An exact copy of the records is required, minus the pictures they hold.
**** Dataset extract
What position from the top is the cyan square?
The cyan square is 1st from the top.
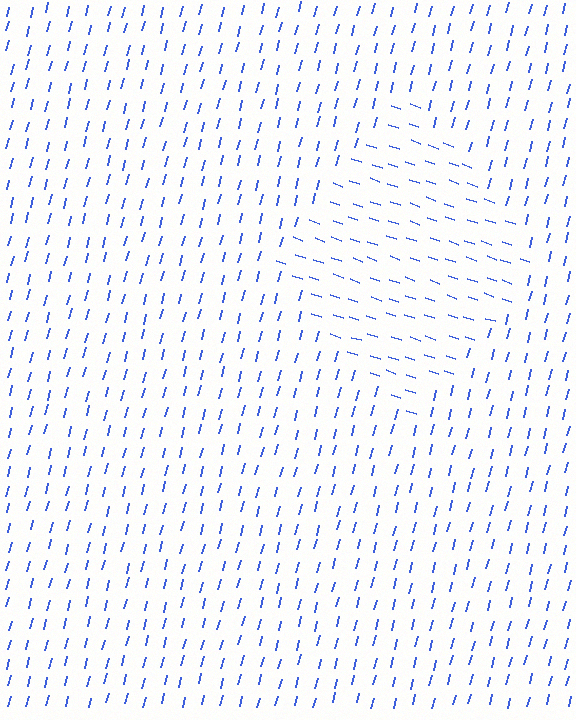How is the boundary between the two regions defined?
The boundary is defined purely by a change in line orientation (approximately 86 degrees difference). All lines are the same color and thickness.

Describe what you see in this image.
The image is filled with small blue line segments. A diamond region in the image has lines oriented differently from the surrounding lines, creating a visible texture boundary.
********
=== Output ===
What position from the top is the cyan square?
The cyan square is 1st from the top.
How is the boundary between the two regions defined?
The boundary is defined purely by a change in line orientation (approximately 86 degrees difference). All lines are the same color and thickness.

Describe what you see in this image.
The image is filled with small blue line segments. A diamond region in the image has lines oriented differently from the surrounding lines, creating a visible texture boundary.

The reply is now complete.